[START OF EXCERPTED DATA]

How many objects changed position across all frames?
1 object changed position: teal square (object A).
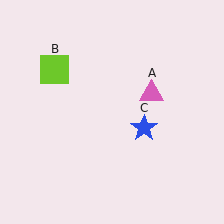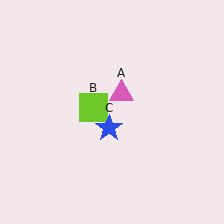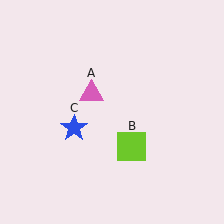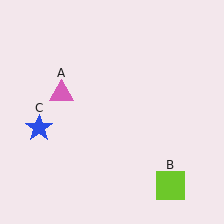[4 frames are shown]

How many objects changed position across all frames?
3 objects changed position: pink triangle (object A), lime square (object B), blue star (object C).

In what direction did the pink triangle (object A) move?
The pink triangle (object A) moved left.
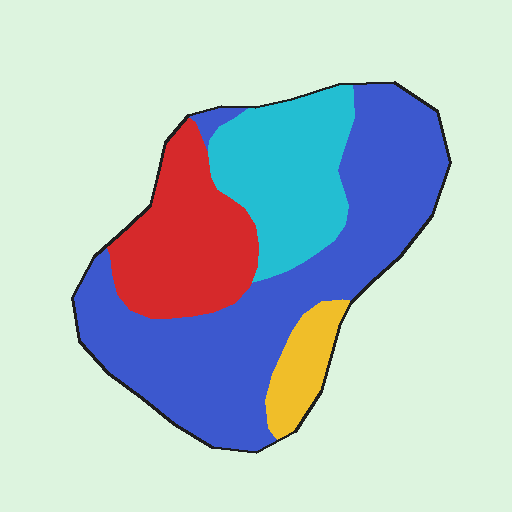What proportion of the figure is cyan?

[END OF EXCERPTED DATA]
[START OF EXCERPTED DATA]

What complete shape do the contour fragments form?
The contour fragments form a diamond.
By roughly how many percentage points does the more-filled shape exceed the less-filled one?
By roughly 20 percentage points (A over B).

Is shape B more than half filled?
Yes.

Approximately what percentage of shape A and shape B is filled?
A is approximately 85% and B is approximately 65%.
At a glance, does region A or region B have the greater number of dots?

[END OF EXCERPTED DATA]

▸ AIM
Look back at the data above. Transcribe exactly the lines starting at the line that contains "By roughly how" and ending at the line that contains "At a glance, does".

▸ WRITTEN ANSWER
By roughly how many percentage points does the more-filled shape exceed the less-filled one?
By roughly 20 percentage points (A over B).

Is shape B more than half filled?
Yes.

Approximately what percentage of shape A and shape B is filled?
A is approximately 85% and B is approximately 65%.
At a glance, does region A or region B have the greater number of dots?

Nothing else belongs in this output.